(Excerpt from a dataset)

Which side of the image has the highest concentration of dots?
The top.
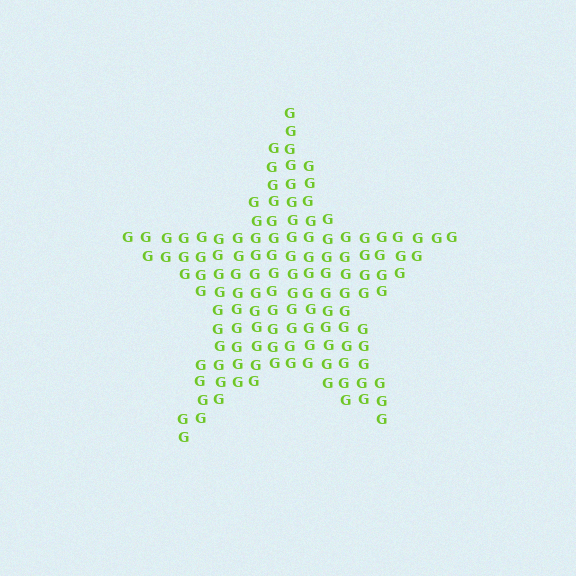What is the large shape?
The large shape is a star.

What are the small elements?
The small elements are letter G's.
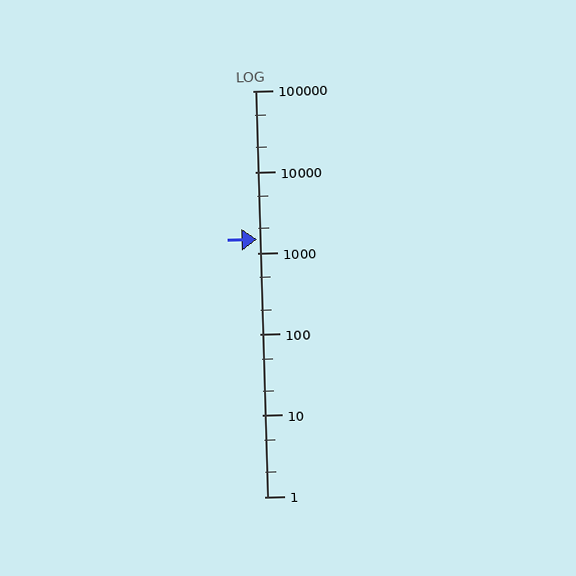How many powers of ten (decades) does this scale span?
The scale spans 5 decades, from 1 to 100000.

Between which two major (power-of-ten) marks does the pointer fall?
The pointer is between 1000 and 10000.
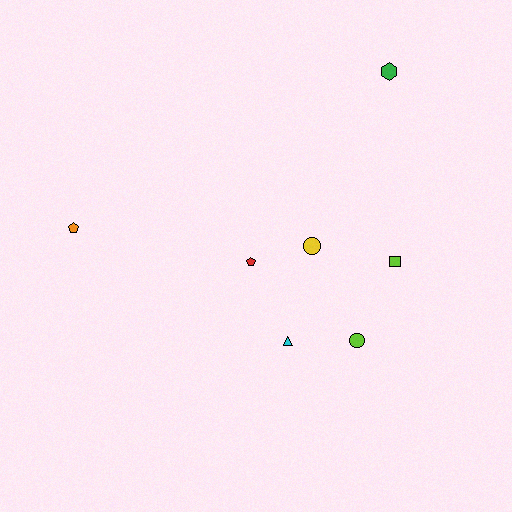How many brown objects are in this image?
There are no brown objects.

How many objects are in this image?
There are 7 objects.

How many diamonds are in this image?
There are no diamonds.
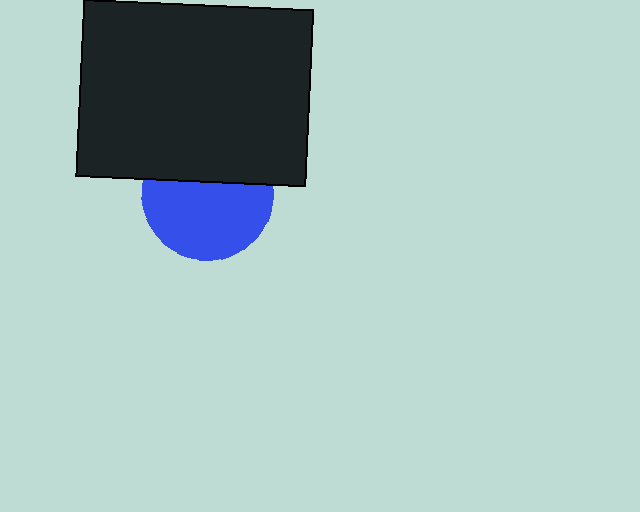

**Required work:**
The lines to copy run from the line containing "What are the small elements?" through the end of the data above; copy exactly those, minus the pictures.

**Output of the task:**
What are the small elements?
The small elements are letter G's.
How many powers of ten (decades) does this scale span?
The scale spans 5 decades, from 1 to 100000.

Between which two major (power-of-ten) marks does the pointer fall?
The pointer is between 1000 and 10000.
How many brown objects are in this image?
There are no brown objects.

How many objects are in this image?
There are 7 objects.

How many diamonds are in this image?
There are no diamonds.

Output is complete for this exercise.